Work to do: Restate the data exactly as given and keep the pictures out.

(A run of records)
• • • • • • •
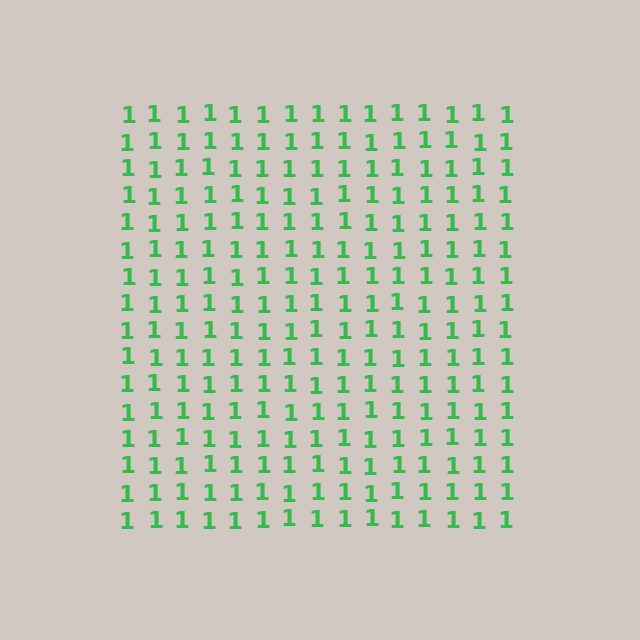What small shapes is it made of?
It is made of small digit 1's.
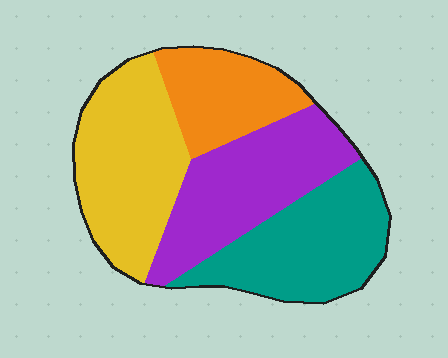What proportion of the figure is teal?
Teal takes up between a sixth and a third of the figure.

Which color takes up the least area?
Orange, at roughly 15%.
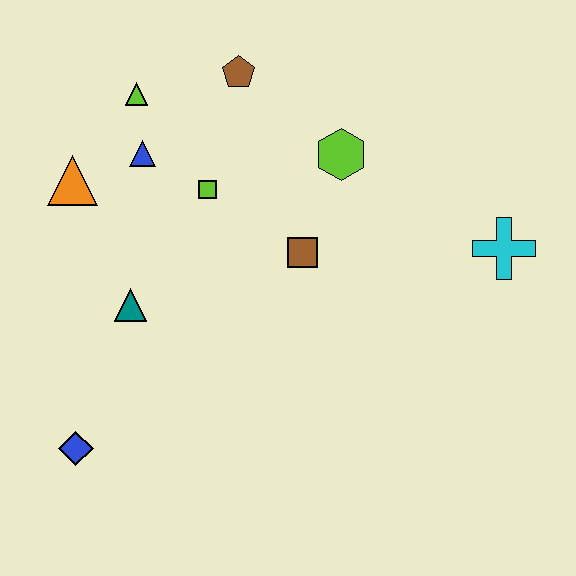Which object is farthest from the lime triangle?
The cyan cross is farthest from the lime triangle.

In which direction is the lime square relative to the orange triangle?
The lime square is to the right of the orange triangle.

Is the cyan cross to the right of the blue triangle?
Yes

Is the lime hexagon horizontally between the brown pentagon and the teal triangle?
No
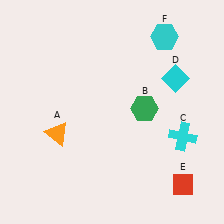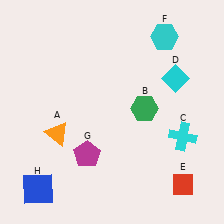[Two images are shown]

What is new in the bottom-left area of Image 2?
A magenta pentagon (G) was added in the bottom-left area of Image 2.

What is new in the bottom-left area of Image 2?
A blue square (H) was added in the bottom-left area of Image 2.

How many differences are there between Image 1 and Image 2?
There are 2 differences between the two images.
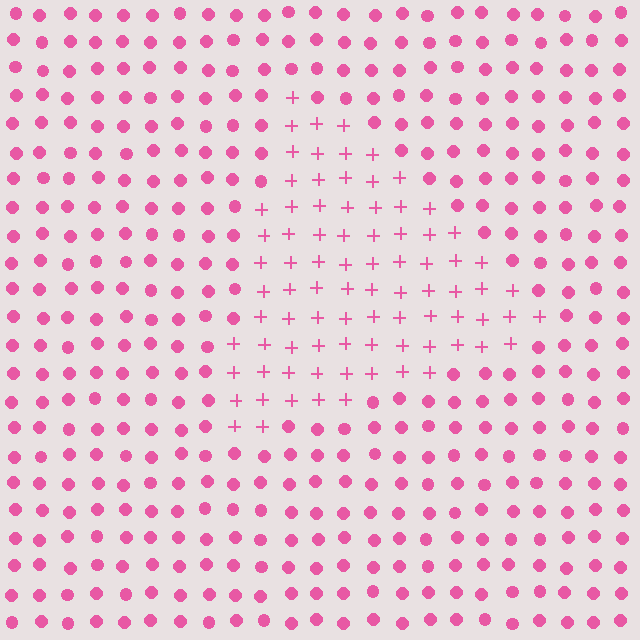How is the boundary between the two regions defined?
The boundary is defined by a change in element shape: plus signs inside vs. circles outside. All elements share the same color and spacing.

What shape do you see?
I see a triangle.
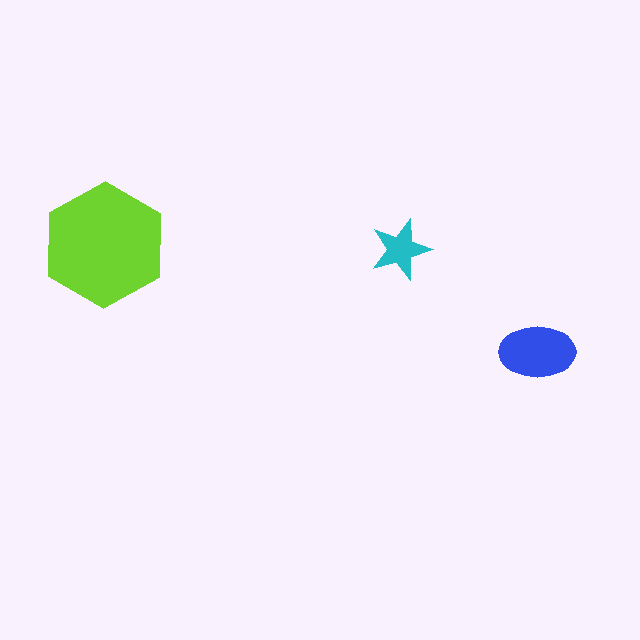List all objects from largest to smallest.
The lime hexagon, the blue ellipse, the cyan star.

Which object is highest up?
The lime hexagon is topmost.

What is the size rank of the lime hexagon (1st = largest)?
1st.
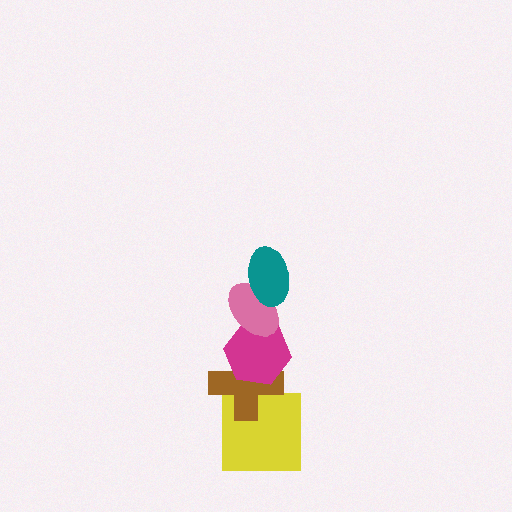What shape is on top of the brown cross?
The magenta hexagon is on top of the brown cross.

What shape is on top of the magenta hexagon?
The pink ellipse is on top of the magenta hexagon.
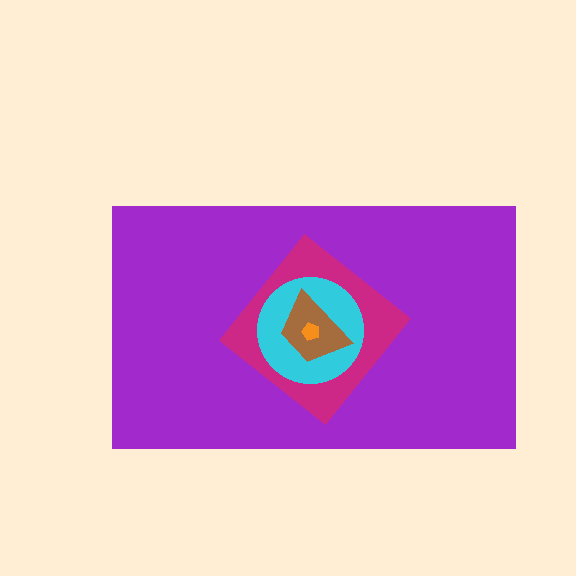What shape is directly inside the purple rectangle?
The magenta diamond.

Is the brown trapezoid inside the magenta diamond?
Yes.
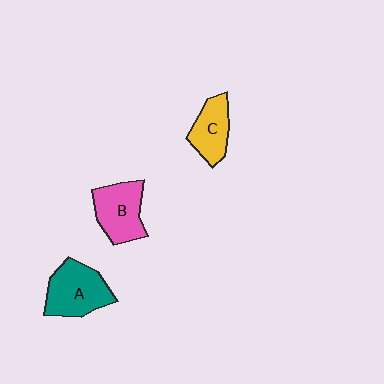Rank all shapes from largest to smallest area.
From largest to smallest: A (teal), B (pink), C (yellow).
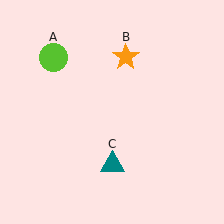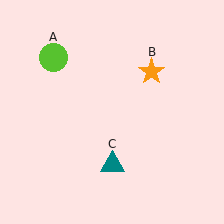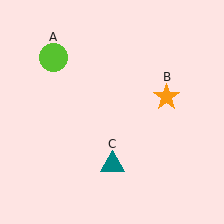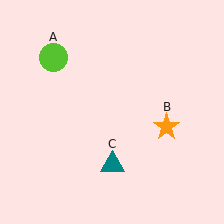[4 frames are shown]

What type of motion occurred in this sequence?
The orange star (object B) rotated clockwise around the center of the scene.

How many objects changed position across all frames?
1 object changed position: orange star (object B).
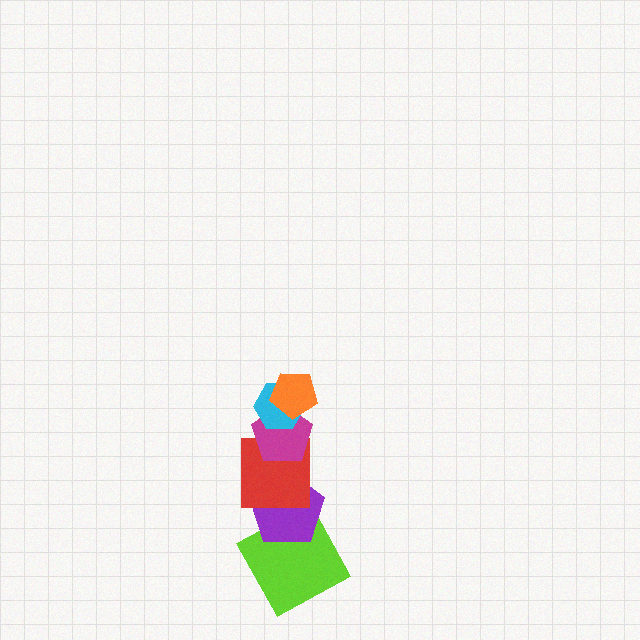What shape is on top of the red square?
The magenta pentagon is on top of the red square.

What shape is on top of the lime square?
The purple pentagon is on top of the lime square.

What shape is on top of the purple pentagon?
The red square is on top of the purple pentagon.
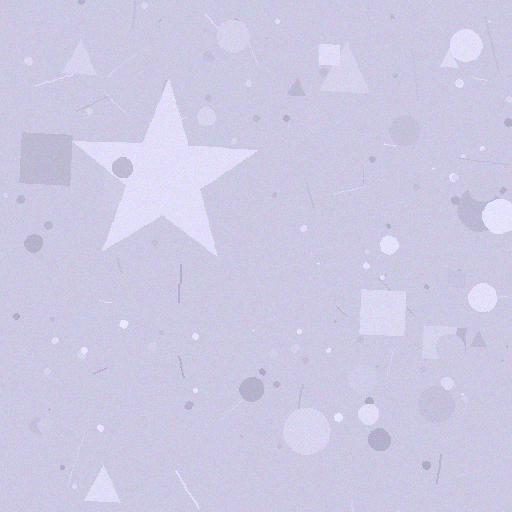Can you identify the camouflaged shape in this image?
The camouflaged shape is a star.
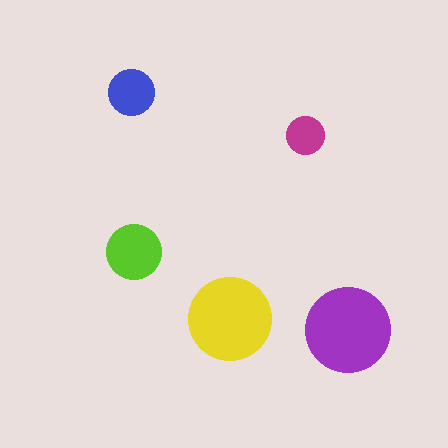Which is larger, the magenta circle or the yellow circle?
The yellow one.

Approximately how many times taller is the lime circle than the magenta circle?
About 1.5 times taller.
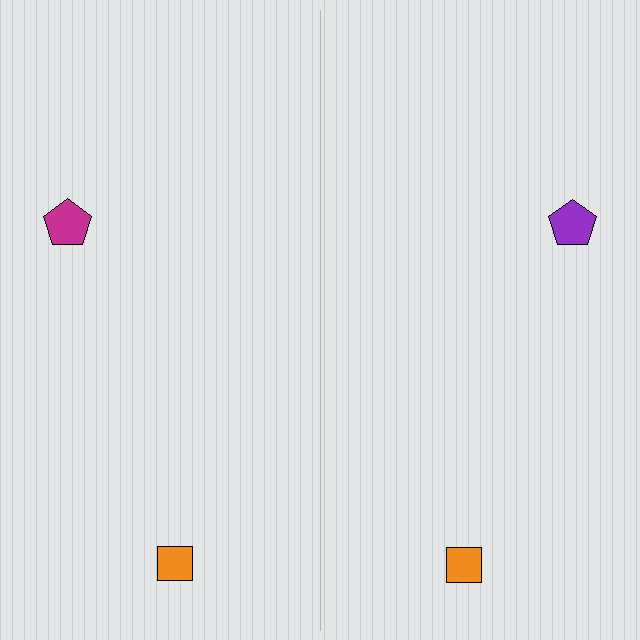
• • • • • • •
Result of the exercise:
What small shapes is it made of?
It is made of small digit 1's.
What proportion of the figure is teal?
Teal takes up between a sixth and a third of the figure.

Which color takes up the least area?
Orange, at roughly 15%.
Which object is farthest from the lime triangle?
The cyan cross is farthest from the lime triangle.

In which direction is the lime square relative to the orange triangle?
The lime square is to the right of the orange triangle.

Is the cyan cross to the right of the blue triangle?
Yes

Is the lime hexagon horizontally between the brown pentagon and the teal triangle?
No
[Two images are shown]

What is new in the bottom-left area of Image 2?
A magenta pentagon (G) was added in the bottom-left area of Image 2.

What is new in the bottom-left area of Image 2?
A blue square (H) was added in the bottom-left area of Image 2.

How many differences are there between Image 1 and Image 2?
There are 2 differences between the two images.
How is the boundary between the two regions defined?
The boundary is defined by a change in element shape: plus signs inside vs. circles outside. All elements share the same color and spacing.

What shape do you see?
I see a triangle.
List all objects from largest to smallest.
The lime hexagon, the blue ellipse, the cyan star.

Which object is highest up?
The lime hexagon is topmost.

What is the size rank of the lime hexagon (1st = largest)?
1st.
What shape is on top of the brown cross?
The magenta hexagon is on top of the brown cross.

What shape is on top of the magenta hexagon?
The pink ellipse is on top of the magenta hexagon.
What shape is directly inside the purple rectangle?
The magenta diamond.

Is the brown trapezoid inside the magenta diamond?
Yes.
Rank all shapes from largest to smallest area.
From largest to smallest: A (teal), B (pink), C (yellow).
[4 frames are shown]

What type of motion occurred in this sequence?
The orange star (object B) rotated clockwise around the center of the scene.

How many objects changed position across all frames?
1 object changed position: orange star (object B).
What shape is on top of the red square?
The magenta pentagon is on top of the red square.

What shape is on top of the lime square?
The purple pentagon is on top of the lime square.

What shape is on top of the purple pentagon?
The red square is on top of the purple pentagon.
Can you identify the camouflaged shape in this image?
The camouflaged shape is a star.
Which is larger, the magenta circle or the yellow circle?
The yellow one.

Approximately how many times taller is the lime circle than the magenta circle?
About 1.5 times taller.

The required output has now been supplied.